* [WORK TO BE COMPLETED]:
Write out every entry, unchanged. Skip any picture.

(A block of data)
- - - - - - -

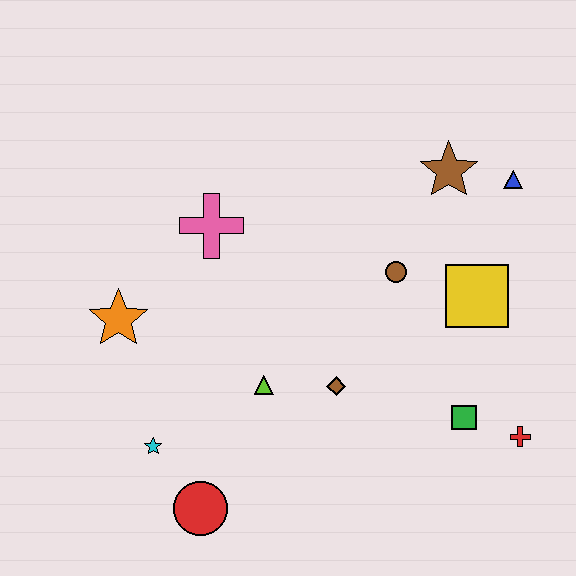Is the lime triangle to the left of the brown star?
Yes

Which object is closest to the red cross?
The green square is closest to the red cross.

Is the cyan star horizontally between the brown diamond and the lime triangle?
No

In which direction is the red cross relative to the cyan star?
The red cross is to the right of the cyan star.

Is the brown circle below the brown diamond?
No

- - - - - - -

* [EXERCISE OUTPUT]:
Is the lime triangle to the left of the brown star?
Yes

Which object is closest to the red cross?
The green square is closest to the red cross.

Is the cyan star horizontally between the brown diamond and the lime triangle?
No

In which direction is the red cross relative to the cyan star?
The red cross is to the right of the cyan star.

Is the brown circle below the brown diamond?
No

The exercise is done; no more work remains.